- **Task to carry out**
Please reproduce the lines from the one containing "How many spatial groupings are visible?" through the end of the data below exactly as they stand, and omit all pictures.

- **Information supplied**

>>>>>

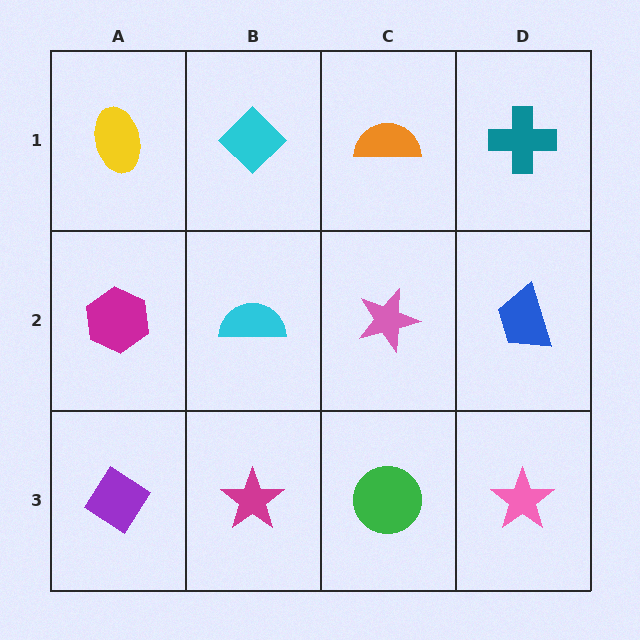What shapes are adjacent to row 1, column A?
A magenta hexagon (row 2, column A), a cyan diamond (row 1, column B).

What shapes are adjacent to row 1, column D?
A blue trapezoid (row 2, column D), an orange semicircle (row 1, column C).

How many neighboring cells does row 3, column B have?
3.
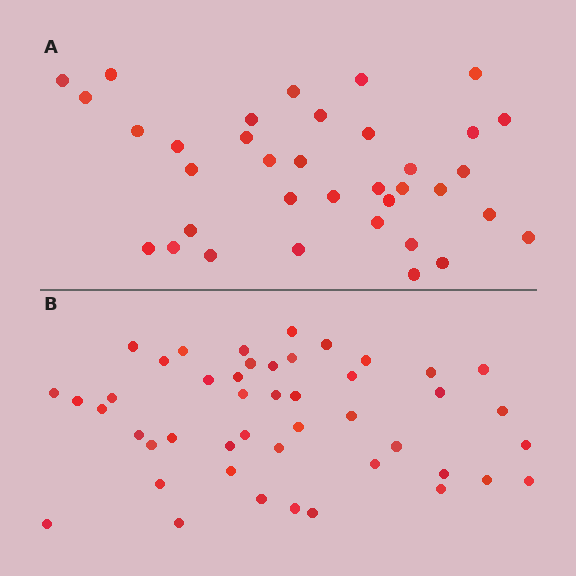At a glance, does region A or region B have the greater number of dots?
Region B (the bottom region) has more dots.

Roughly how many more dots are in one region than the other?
Region B has roughly 10 or so more dots than region A.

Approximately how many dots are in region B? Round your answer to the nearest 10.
About 50 dots. (The exact count is 46, which rounds to 50.)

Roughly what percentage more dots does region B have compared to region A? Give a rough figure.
About 30% more.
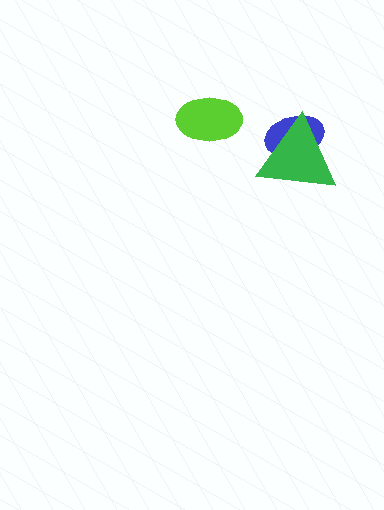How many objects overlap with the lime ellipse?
0 objects overlap with the lime ellipse.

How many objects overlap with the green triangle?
1 object overlaps with the green triangle.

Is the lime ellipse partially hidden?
No, no other shape covers it.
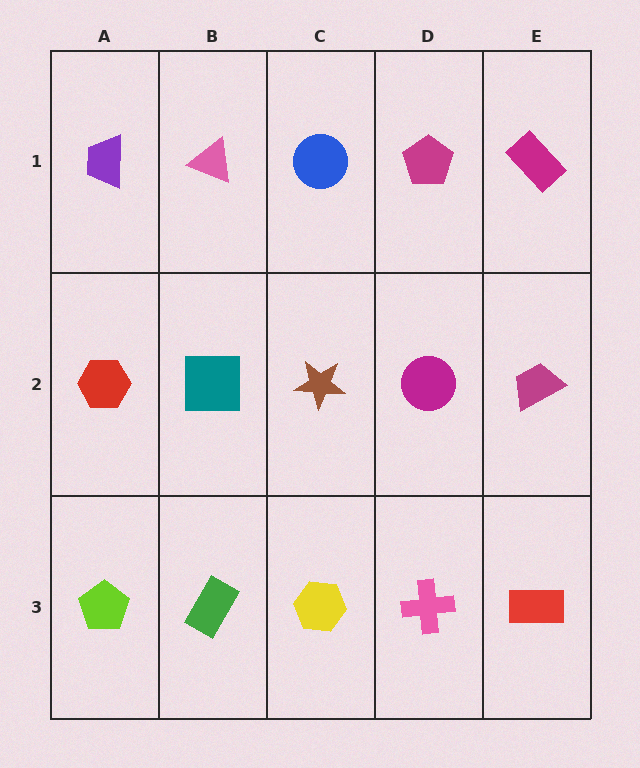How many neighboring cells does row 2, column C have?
4.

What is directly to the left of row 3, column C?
A green rectangle.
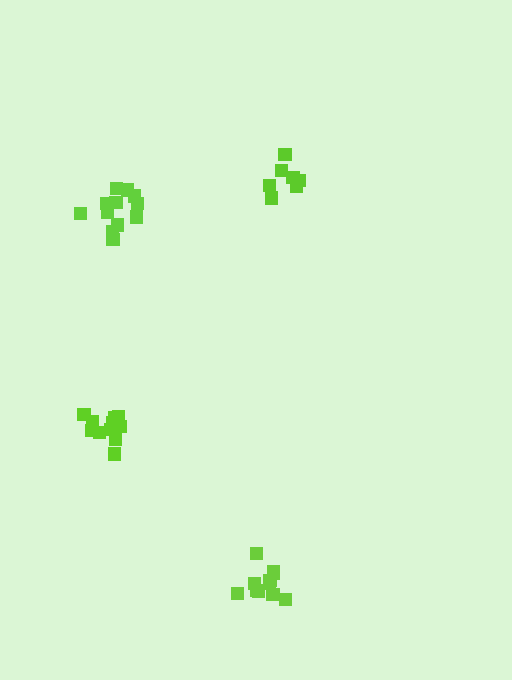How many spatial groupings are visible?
There are 4 spatial groupings.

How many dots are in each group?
Group 1: 7 dots, Group 2: 12 dots, Group 3: 11 dots, Group 4: 11 dots (41 total).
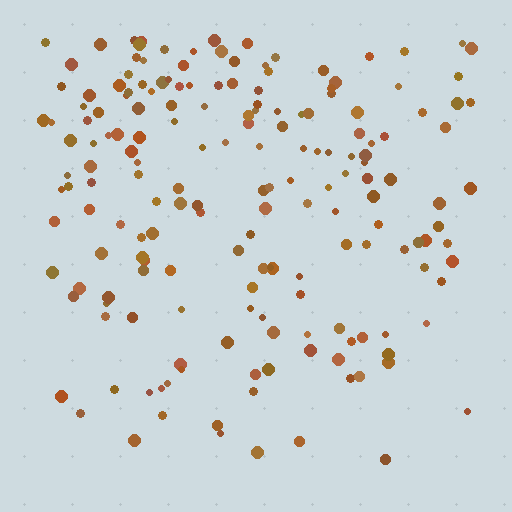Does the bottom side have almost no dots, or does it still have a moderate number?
Still a moderate number, just noticeably fewer than the top.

<<<<<

- **Answer for the task**
How many spatial groupings are visible?
There are 4 spatial groupings.

How many dots are in each group?
Group 1: 7 dots, Group 2: 12 dots, Group 3: 11 dots, Group 4: 11 dots (41 total).
Does the bottom side have almost no dots, or does it still have a moderate number?
Still a moderate number, just noticeably fewer than the top.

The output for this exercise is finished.